> WHAT THE TASK ASKS
Using the records below, reproduce exactly the lines from the one containing "How many pink circles are there?" through the end, and nothing more; skip the images.
* Start *
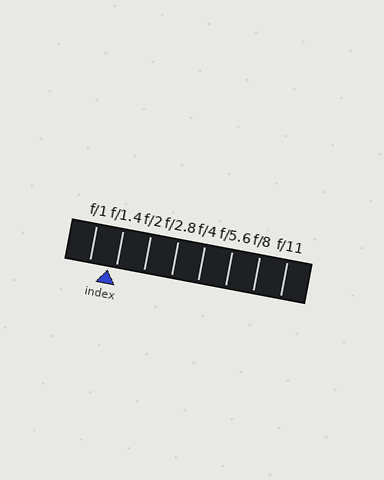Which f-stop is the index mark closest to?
The index mark is closest to f/1.4.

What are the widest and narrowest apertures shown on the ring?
The widest aperture shown is f/1 and the narrowest is f/11.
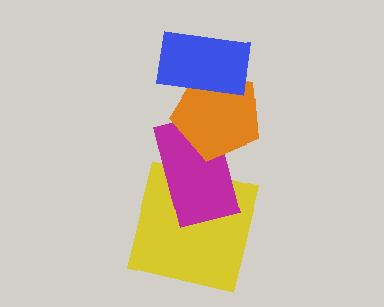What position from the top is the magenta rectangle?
The magenta rectangle is 3rd from the top.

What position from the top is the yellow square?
The yellow square is 4th from the top.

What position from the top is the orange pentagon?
The orange pentagon is 2nd from the top.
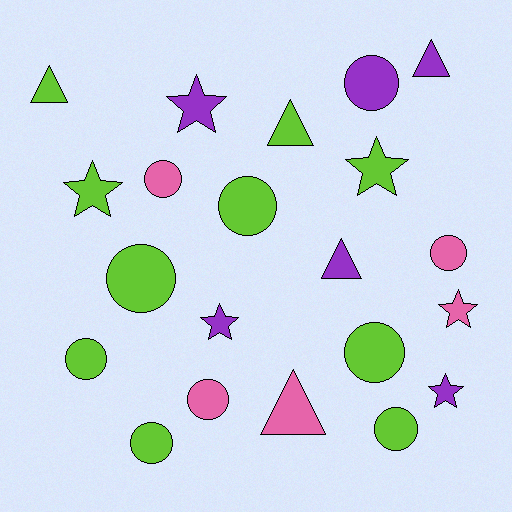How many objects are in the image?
There are 21 objects.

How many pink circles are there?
There are 3 pink circles.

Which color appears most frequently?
Lime, with 10 objects.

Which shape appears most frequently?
Circle, with 10 objects.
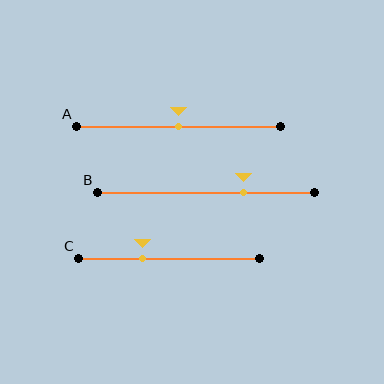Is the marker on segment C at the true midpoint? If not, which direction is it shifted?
No, the marker on segment C is shifted to the left by about 15% of the segment length.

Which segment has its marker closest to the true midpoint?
Segment A has its marker closest to the true midpoint.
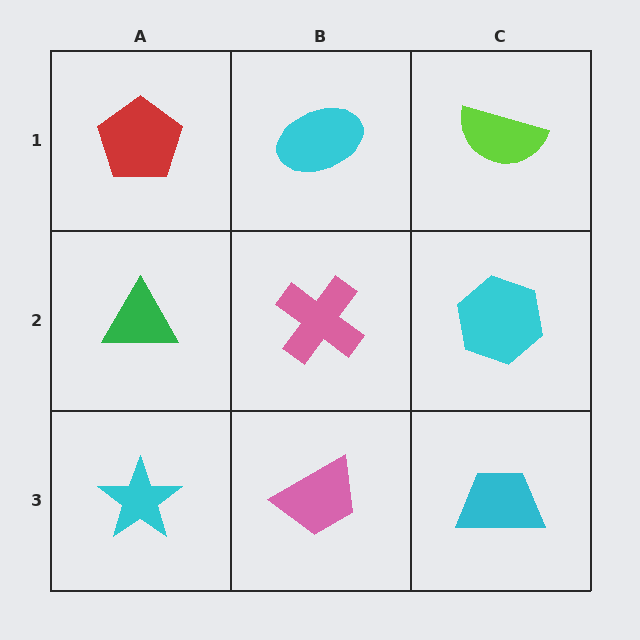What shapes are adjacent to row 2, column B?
A cyan ellipse (row 1, column B), a pink trapezoid (row 3, column B), a green triangle (row 2, column A), a cyan hexagon (row 2, column C).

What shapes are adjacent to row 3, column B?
A pink cross (row 2, column B), a cyan star (row 3, column A), a cyan trapezoid (row 3, column C).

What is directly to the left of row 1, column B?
A red pentagon.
* End *
> ANSWER TO THE EXERCISE
How many pink circles are there?
There are 3 pink circles.

Which color appears most frequently?
Lime, with 10 objects.

Which shape appears most frequently?
Circle, with 10 objects.
Is the marker on segment C at the true midpoint? If not, which direction is it shifted?
No, the marker on segment C is shifted to the left by about 15% of the segment length.

Which segment has its marker closest to the true midpoint?
Segment A has its marker closest to the true midpoint.
What shapes are adjacent to row 2, column B?
A cyan ellipse (row 1, column B), a pink trapezoid (row 3, column B), a green triangle (row 2, column A), a cyan hexagon (row 2, column C).

What shapes are adjacent to row 3, column B?
A pink cross (row 2, column B), a cyan star (row 3, column A), a cyan trapezoid (row 3, column C).

What is directly to the left of row 1, column B?
A red pentagon.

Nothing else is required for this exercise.